> **WHAT IS EXPECTED**:
Beneath this line sits some data. Return only its lines from the one holding "Approximately what percentage" through the one holding "How many distinct", inclusive, exactly, with the images removed.
-- START OF RECORD SET --
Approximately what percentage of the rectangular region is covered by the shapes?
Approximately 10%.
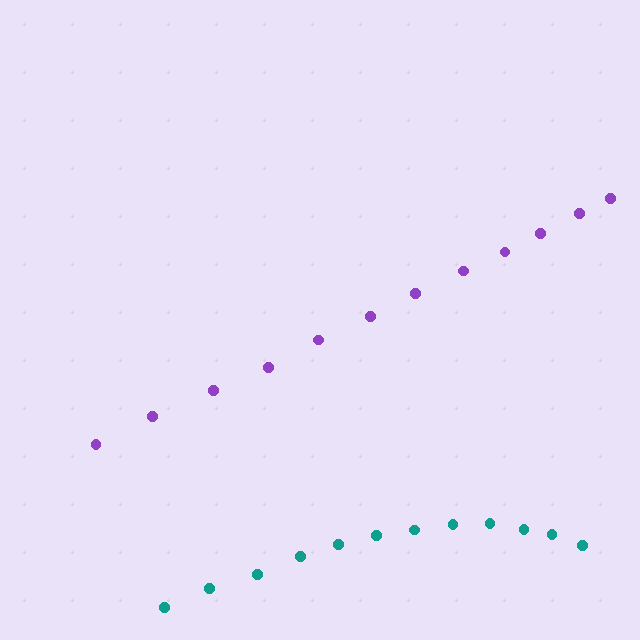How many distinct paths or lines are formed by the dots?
-- END OF RECORD SET --
-- START OF RECORD SET --
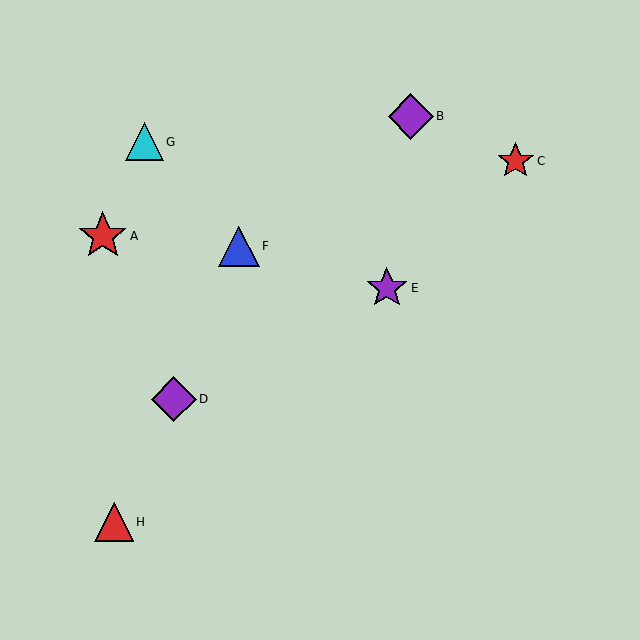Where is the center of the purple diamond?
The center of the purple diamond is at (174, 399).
-- END OF RECORD SET --
> **RESPONSE**:
Approximately what percentage of the rectangular region is covered by the shapes?
Approximately 10%.
How many distinct paths or lines are formed by the dots?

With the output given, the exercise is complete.